TASK BRIEF:
Without copying any pictures, restate exactly the lines from the start of the records through the line containing "[Two images are shown]".

* * * * *

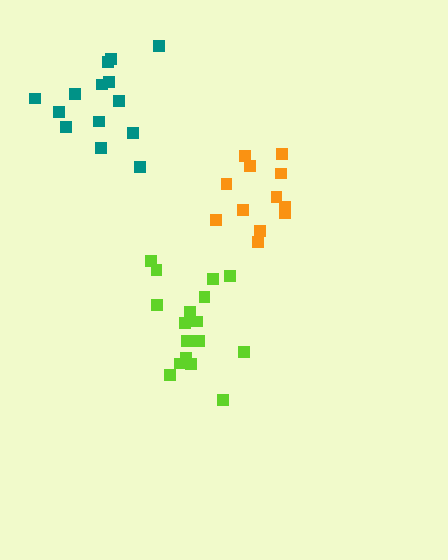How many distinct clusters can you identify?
There are 3 distinct clusters.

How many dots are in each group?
Group 1: 12 dots, Group 2: 14 dots, Group 3: 18 dots (44 total).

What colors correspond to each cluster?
The clusters are colored: orange, teal, lime.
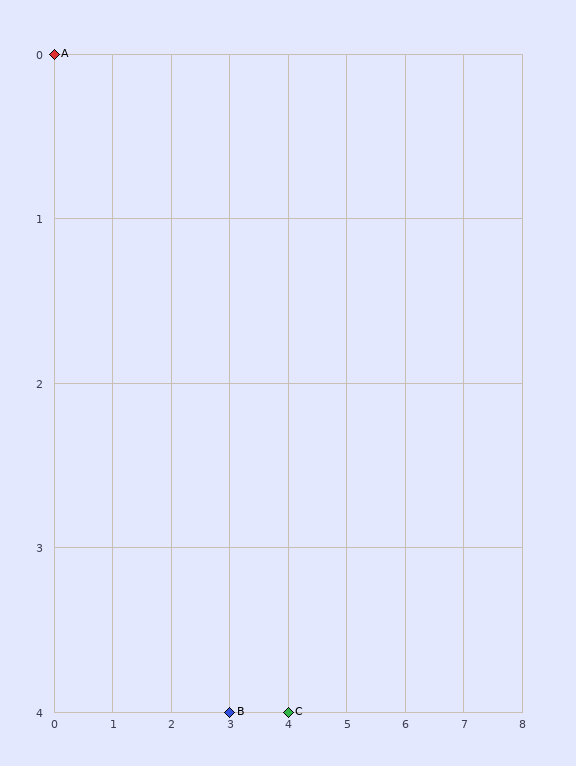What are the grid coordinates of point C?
Point C is at grid coordinates (4, 4).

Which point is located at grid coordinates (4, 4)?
Point C is at (4, 4).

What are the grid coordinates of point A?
Point A is at grid coordinates (0, 0).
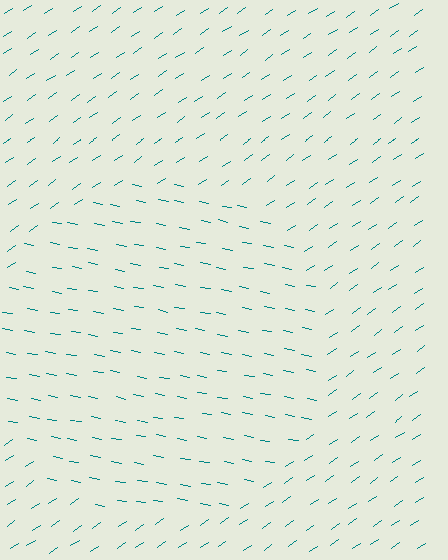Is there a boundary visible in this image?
Yes, there is a texture boundary formed by a change in line orientation.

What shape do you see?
I see a circle.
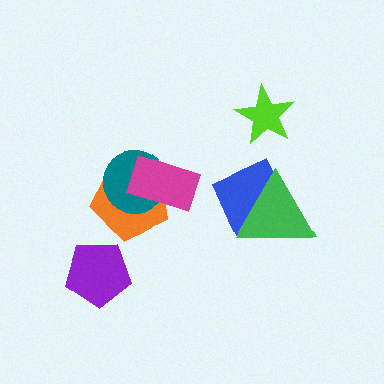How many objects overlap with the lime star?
0 objects overlap with the lime star.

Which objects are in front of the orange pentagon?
2 objects cover part of the orange pentagon: the teal circle and the magenta rectangle.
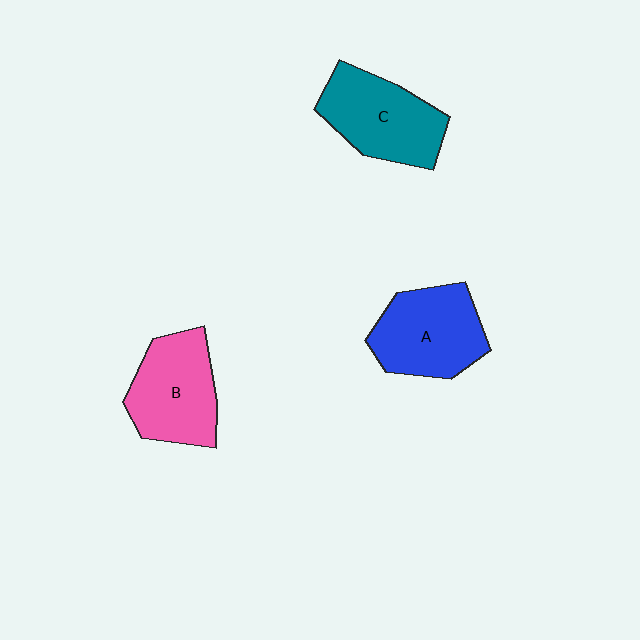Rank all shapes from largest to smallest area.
From largest to smallest: C (teal), A (blue), B (pink).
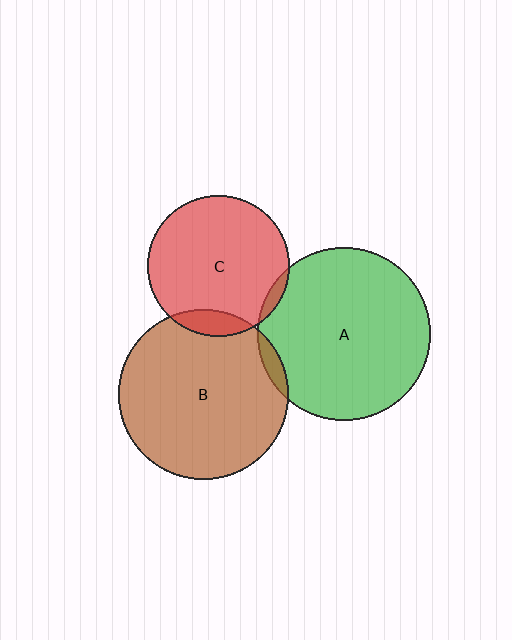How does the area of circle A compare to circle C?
Approximately 1.5 times.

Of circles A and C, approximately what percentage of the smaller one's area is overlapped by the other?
Approximately 5%.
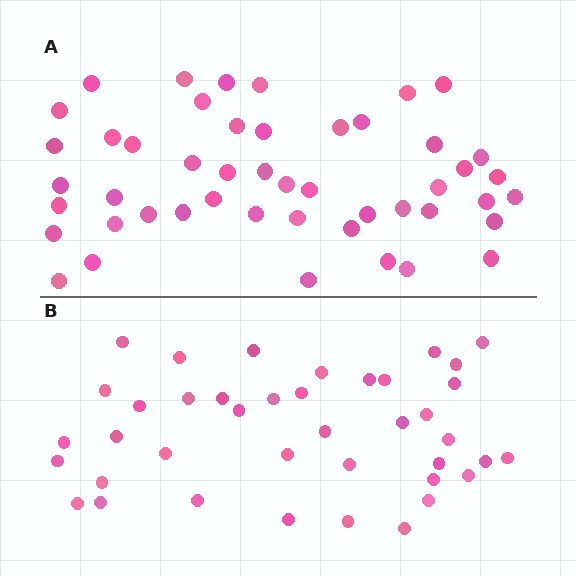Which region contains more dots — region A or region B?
Region A (the top region) has more dots.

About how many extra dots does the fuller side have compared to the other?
Region A has roughly 8 or so more dots than region B.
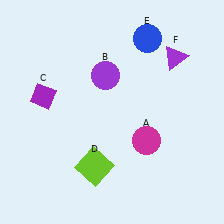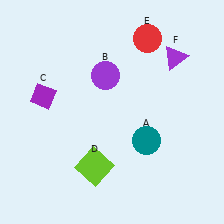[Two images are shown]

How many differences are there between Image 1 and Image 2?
There are 2 differences between the two images.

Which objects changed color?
A changed from magenta to teal. E changed from blue to red.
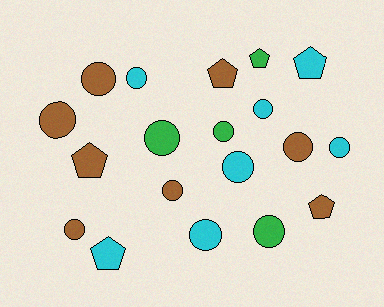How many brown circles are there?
There are 5 brown circles.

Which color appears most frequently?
Brown, with 8 objects.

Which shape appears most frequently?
Circle, with 13 objects.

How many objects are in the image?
There are 19 objects.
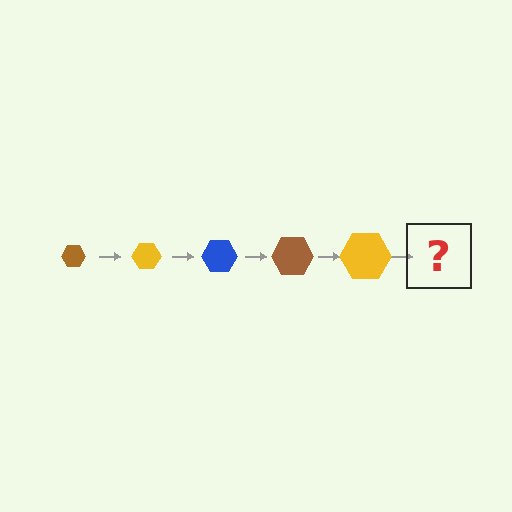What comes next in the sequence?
The next element should be a blue hexagon, larger than the previous one.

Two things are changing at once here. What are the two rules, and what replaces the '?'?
The two rules are that the hexagon grows larger each step and the color cycles through brown, yellow, and blue. The '?' should be a blue hexagon, larger than the previous one.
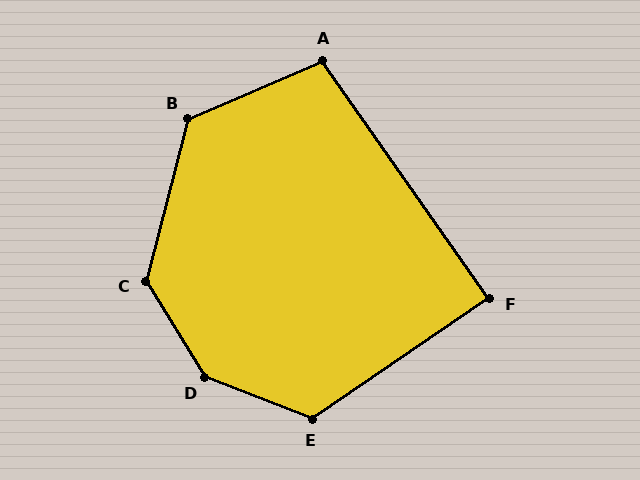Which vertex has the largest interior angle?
D, at approximately 143 degrees.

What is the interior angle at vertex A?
Approximately 102 degrees (obtuse).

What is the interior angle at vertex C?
Approximately 134 degrees (obtuse).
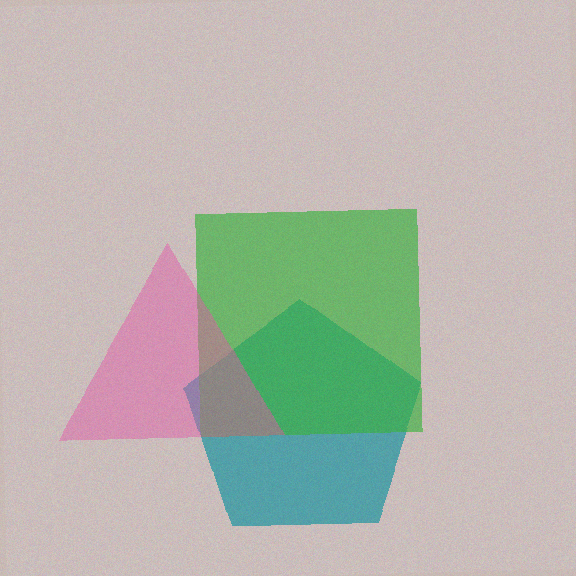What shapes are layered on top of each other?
The layered shapes are: a teal pentagon, a green square, a pink triangle.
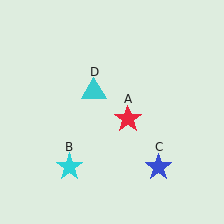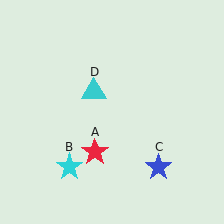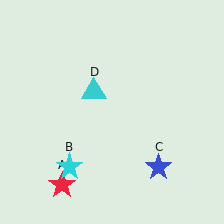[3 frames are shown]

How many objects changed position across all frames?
1 object changed position: red star (object A).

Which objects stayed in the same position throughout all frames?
Cyan star (object B) and blue star (object C) and cyan triangle (object D) remained stationary.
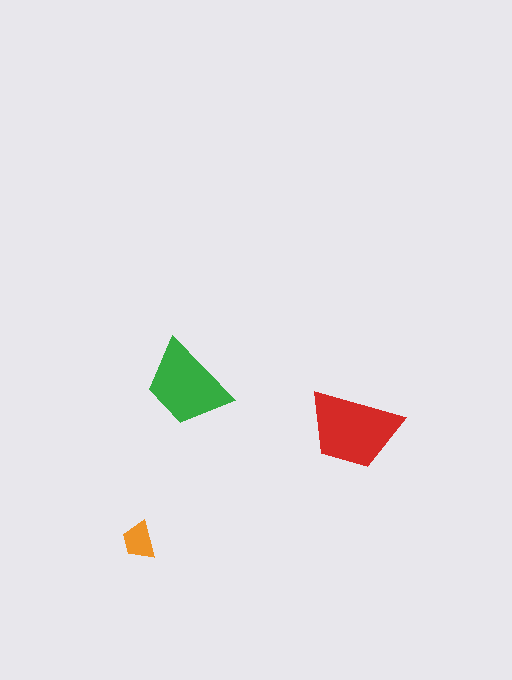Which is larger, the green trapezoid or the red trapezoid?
The red one.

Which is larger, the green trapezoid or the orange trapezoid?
The green one.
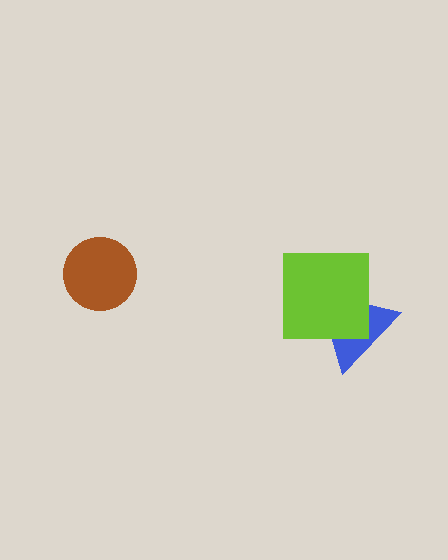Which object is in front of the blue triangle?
The lime square is in front of the blue triangle.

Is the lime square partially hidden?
No, no other shape covers it.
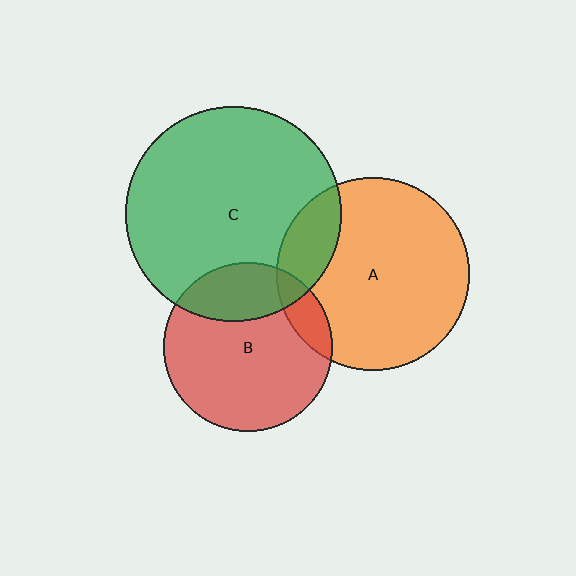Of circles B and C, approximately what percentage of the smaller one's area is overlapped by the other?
Approximately 25%.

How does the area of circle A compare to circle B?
Approximately 1.3 times.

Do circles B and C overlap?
Yes.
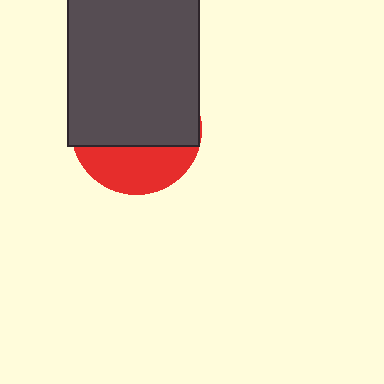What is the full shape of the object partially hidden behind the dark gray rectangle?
The partially hidden object is a red circle.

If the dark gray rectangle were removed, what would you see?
You would see the complete red circle.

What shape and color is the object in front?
The object in front is a dark gray rectangle.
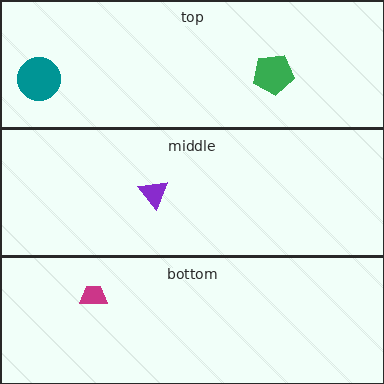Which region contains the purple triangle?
The middle region.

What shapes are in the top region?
The green pentagon, the teal circle.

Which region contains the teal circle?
The top region.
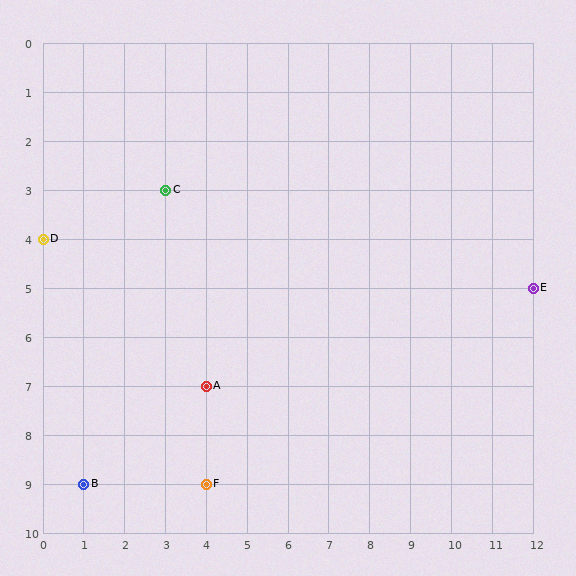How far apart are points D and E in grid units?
Points D and E are 12 columns and 1 row apart (about 12.0 grid units diagonally).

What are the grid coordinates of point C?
Point C is at grid coordinates (3, 3).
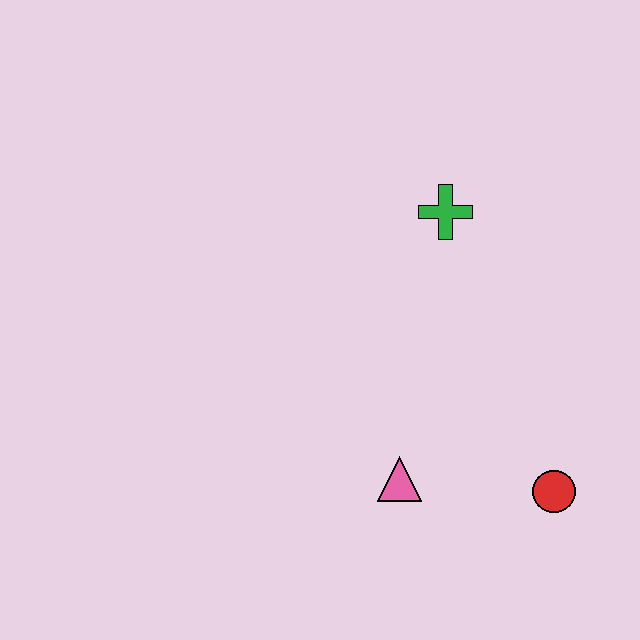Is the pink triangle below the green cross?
Yes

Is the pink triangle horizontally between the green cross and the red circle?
No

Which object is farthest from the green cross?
The red circle is farthest from the green cross.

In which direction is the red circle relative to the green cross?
The red circle is below the green cross.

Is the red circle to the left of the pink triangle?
No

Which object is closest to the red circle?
The pink triangle is closest to the red circle.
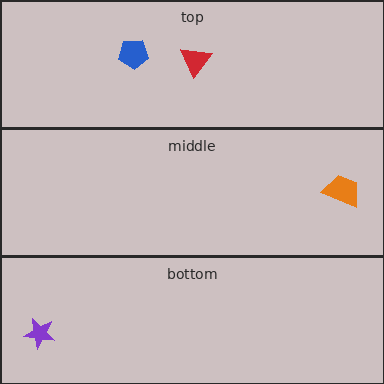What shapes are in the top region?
The blue pentagon, the red triangle.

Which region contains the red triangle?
The top region.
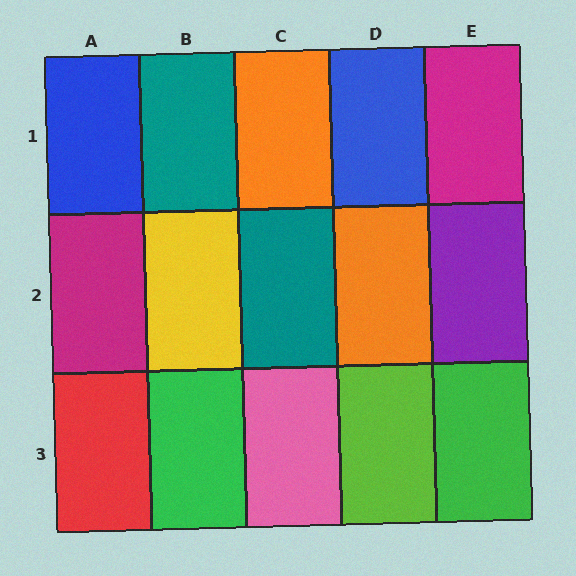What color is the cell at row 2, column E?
Purple.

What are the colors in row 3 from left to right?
Red, green, pink, lime, green.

* * * * *

EXERCISE OUTPUT:
How many distinct clusters can you identify?
There are 3 distinct clusters.

How many dots are in each group?
Group 1: 12 dots, Group 2: 14 dots, Group 3: 18 dots (44 total).

What colors correspond to each cluster?
The clusters are colored: orange, teal, lime.
What are the grid coordinates of point C?
Point C is at grid coordinates (4, 4).

Which point is located at grid coordinates (4, 4)?
Point C is at (4, 4).

What are the grid coordinates of point A?
Point A is at grid coordinates (0, 0).
Is there a boundary visible in this image?
Yes, there is a texture boundary formed by a change in line orientation.

What shape do you see?
I see a circle.
How many objects overlap with the lime star?
0 objects overlap with the lime star.

Which objects are in front of the orange pentagon?
2 objects cover part of the orange pentagon: the teal circle and the magenta rectangle.
Rank all shapes from largest to smallest area.
From largest to smallest: C (teal), A (blue), B (pink).
How does the area of circle A compare to circle C?
Approximately 1.5 times.

Of circles A and C, approximately what percentage of the smaller one's area is overlapped by the other?
Approximately 5%.
Which region contains more dots — region A or region B?
Region A (the top region) has more dots.

About how many extra dots does the fuller side have compared to the other?
Region A has roughly 8 or so more dots than region B.
[Two images are shown]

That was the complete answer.